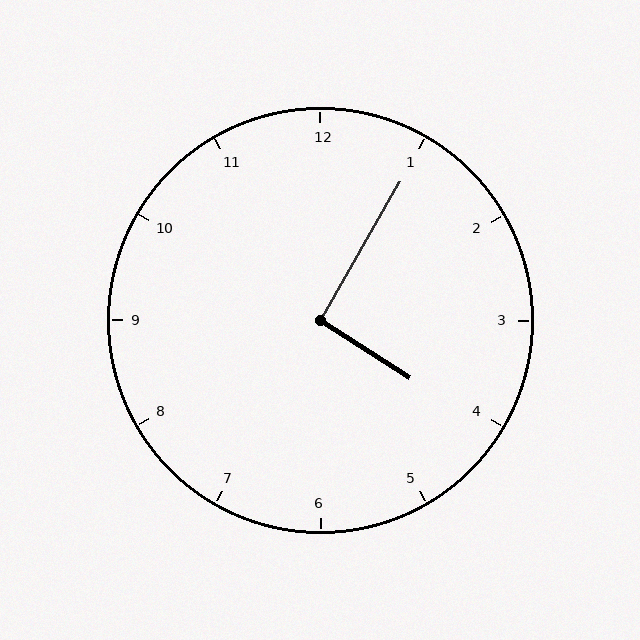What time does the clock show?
4:05.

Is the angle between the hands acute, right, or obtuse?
It is obtuse, close to a right angle.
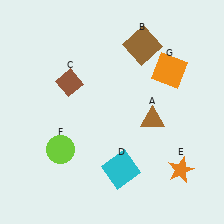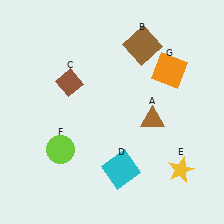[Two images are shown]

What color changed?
The star (E) changed from orange in Image 1 to yellow in Image 2.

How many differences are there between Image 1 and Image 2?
There is 1 difference between the two images.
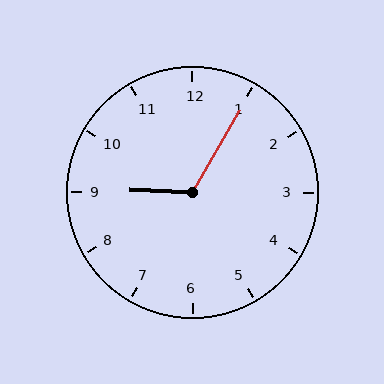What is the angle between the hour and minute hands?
Approximately 118 degrees.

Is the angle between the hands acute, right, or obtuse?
It is obtuse.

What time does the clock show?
9:05.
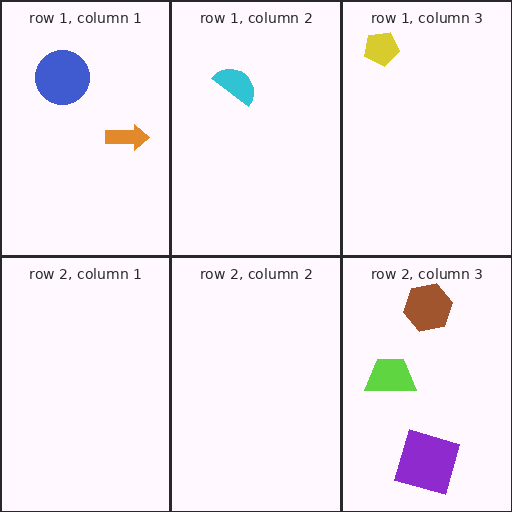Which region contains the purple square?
The row 2, column 3 region.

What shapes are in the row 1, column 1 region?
The orange arrow, the blue circle.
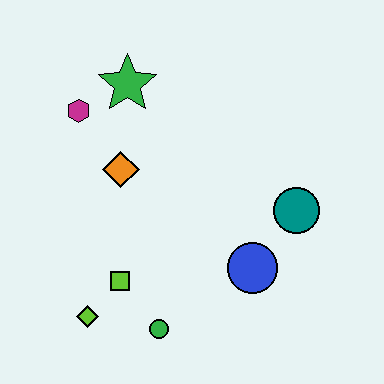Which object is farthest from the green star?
The green circle is farthest from the green star.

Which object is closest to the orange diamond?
The magenta hexagon is closest to the orange diamond.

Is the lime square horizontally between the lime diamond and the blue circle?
Yes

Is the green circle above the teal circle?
No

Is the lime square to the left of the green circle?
Yes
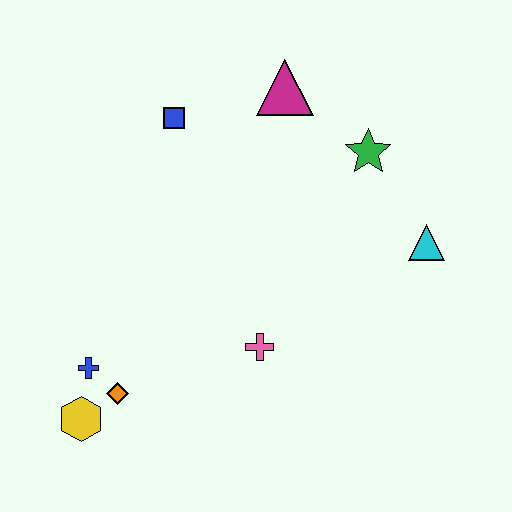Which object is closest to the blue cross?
The orange diamond is closest to the blue cross.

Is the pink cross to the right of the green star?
No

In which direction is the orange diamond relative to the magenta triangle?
The orange diamond is below the magenta triangle.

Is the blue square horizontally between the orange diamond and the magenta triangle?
Yes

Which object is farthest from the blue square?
The yellow hexagon is farthest from the blue square.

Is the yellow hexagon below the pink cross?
Yes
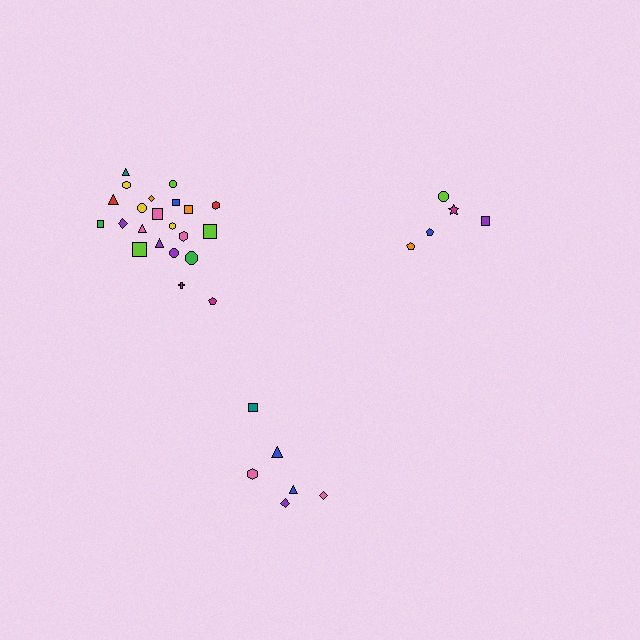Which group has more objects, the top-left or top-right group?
The top-left group.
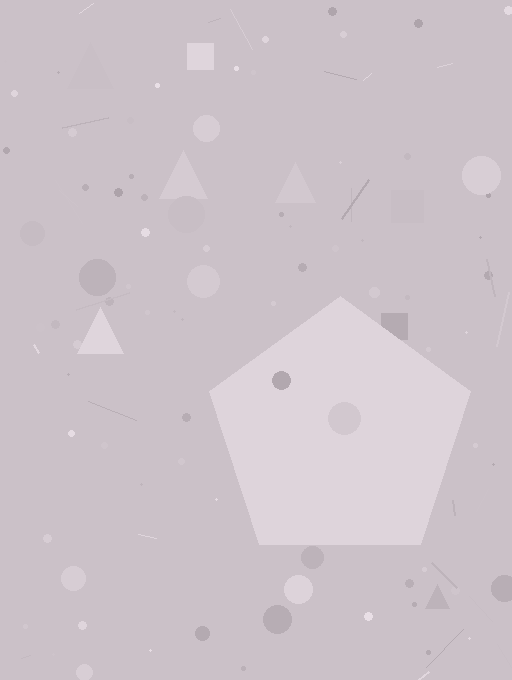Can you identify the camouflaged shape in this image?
The camouflaged shape is a pentagon.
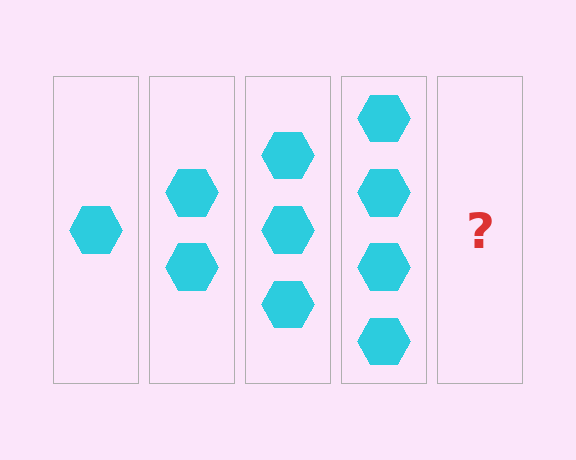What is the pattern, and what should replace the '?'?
The pattern is that each step adds one more hexagon. The '?' should be 5 hexagons.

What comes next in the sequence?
The next element should be 5 hexagons.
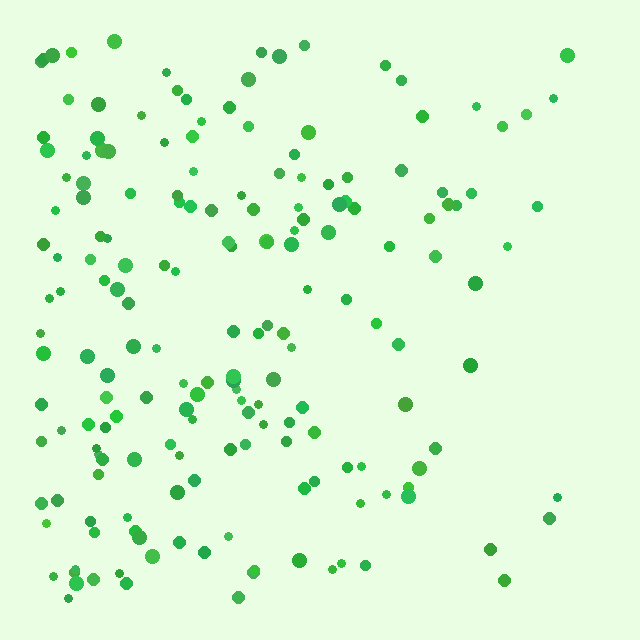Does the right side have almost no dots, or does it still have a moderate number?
Still a moderate number, just noticeably fewer than the left.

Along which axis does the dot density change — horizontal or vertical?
Horizontal.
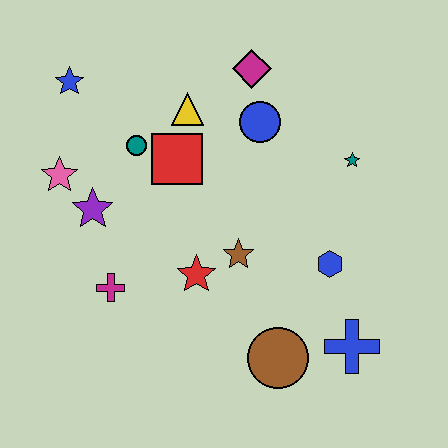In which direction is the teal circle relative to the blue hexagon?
The teal circle is to the left of the blue hexagon.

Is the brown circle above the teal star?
No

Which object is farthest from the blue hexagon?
The blue star is farthest from the blue hexagon.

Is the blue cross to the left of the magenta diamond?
No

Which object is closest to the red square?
The teal circle is closest to the red square.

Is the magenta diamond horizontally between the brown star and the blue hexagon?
Yes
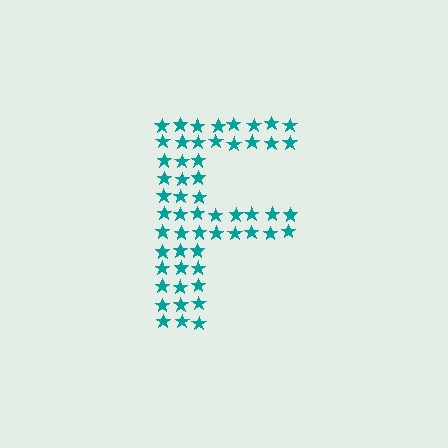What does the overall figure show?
The overall figure shows the letter F.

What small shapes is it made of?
It is made of small stars.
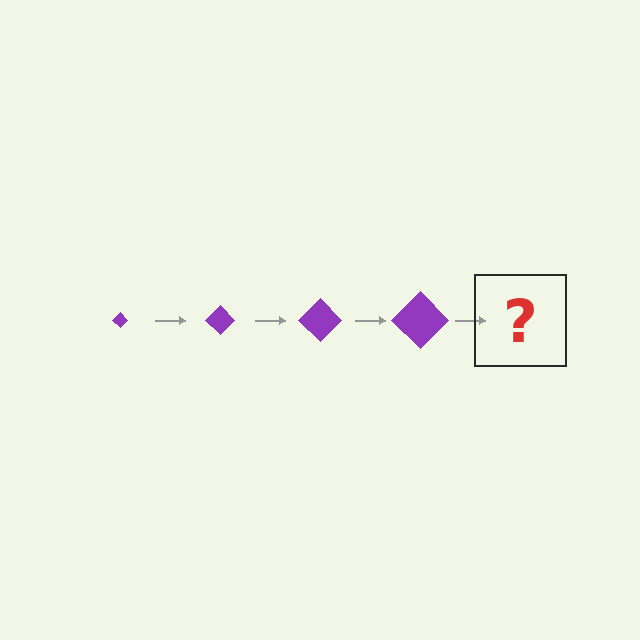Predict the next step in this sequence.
The next step is a purple diamond, larger than the previous one.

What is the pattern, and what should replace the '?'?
The pattern is that the diamond gets progressively larger each step. The '?' should be a purple diamond, larger than the previous one.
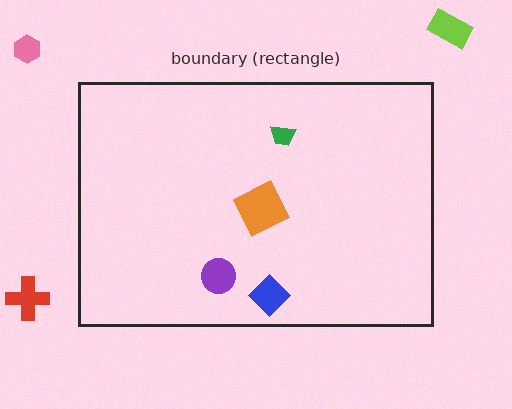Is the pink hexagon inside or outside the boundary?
Outside.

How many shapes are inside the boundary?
4 inside, 3 outside.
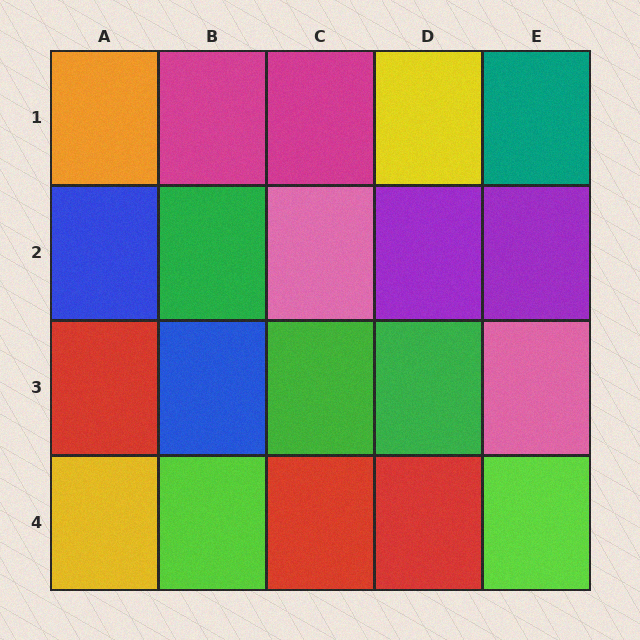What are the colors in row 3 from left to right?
Red, blue, green, green, pink.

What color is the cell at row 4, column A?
Yellow.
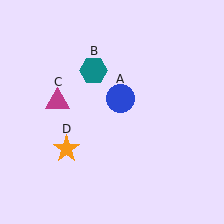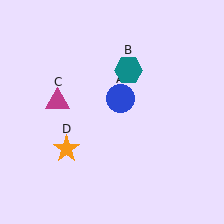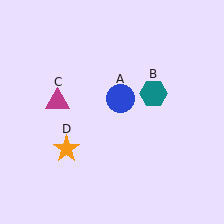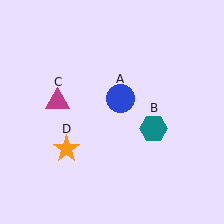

**Exercise description**
Every line of text is to be repeated exactly; pictures are left out.

**Completed exercise**
What time does the clock show?
4:05.

Is the angle between the hands acute, right, or obtuse?
It is obtuse, close to a right angle.
[Two images are shown]

What color changed?
The star (E) changed from orange in Image 1 to yellow in Image 2.

How many differences are there between Image 1 and Image 2?
There is 1 difference between the two images.
What is the angle between the hour and minute hands?
Approximately 118 degrees.

Is the angle between the hands acute, right, or obtuse?
It is obtuse.

What time does the clock show?
9:05.
Which region contains the purple square?
The row 2, column 3 region.

What shapes are in the row 1, column 1 region?
The orange arrow, the blue circle.
Which object is farthest from the green star?
The green circle is farthest from the green star.

Which object is closest to the orange diamond?
The magenta hexagon is closest to the orange diamond.

Is the lime square horizontally between the lime diamond and the blue circle?
Yes

Is the green circle above the teal circle?
No

Is the lime square to the left of the green circle?
Yes
Which object is closest to the blue cross?
The orange diamond is closest to the blue cross.

Is the pink cross to the right of the green star?
No

In which direction is the orange diamond relative to the magenta triangle?
The orange diamond is below the magenta triangle.

Is the blue square horizontally between the orange diamond and the magenta triangle?
Yes

Which object is farthest from the blue square?
The yellow hexagon is farthest from the blue square.

Is the yellow hexagon below the pink cross?
Yes
Which group has more objects, the top-left or top-right group?
The top-left group.
Can you identify the camouflaged shape in this image?
The camouflaged shape is a pentagon.
What is the pattern, and what should replace the '?'?
The pattern is that each step adds one more hexagon. The '?' should be 5 hexagons.

What comes next in the sequence?
The next element should be 5 hexagons.
Does the right side have almost no dots, or does it still have a moderate number?
Still a moderate number, just noticeably fewer than the left.

Along which axis does the dot density change — horizontal or vertical?
Horizontal.
In which direction is the teal circle relative to the blue hexagon?
The teal circle is to the left of the blue hexagon.

Is the brown circle above the teal star?
No

Which object is farthest from the blue hexagon?
The blue star is farthest from the blue hexagon.

Is the blue cross to the left of the magenta diamond?
No

Which object is closest to the red square?
The teal circle is closest to the red square.

Is the magenta diamond horizontally between the brown star and the blue hexagon?
Yes
What does the overall figure show?
The overall figure shows the letter F.

What small shapes is it made of?
It is made of small stars.
Predict the next step in this sequence.
The next step is a purple diamond, larger than the previous one.

What is the pattern, and what should replace the '?'?
The pattern is that the diamond gets progressively larger each step. The '?' should be a purple diamond, larger than the previous one.
Is the pink hexagon inside or outside the boundary?
Outside.

How many shapes are inside the boundary?
4 inside, 3 outside.
What are the colors in row 3 from left to right?
Red, blue, green, green, pink.

What color is the cell at row 4, column A?
Yellow.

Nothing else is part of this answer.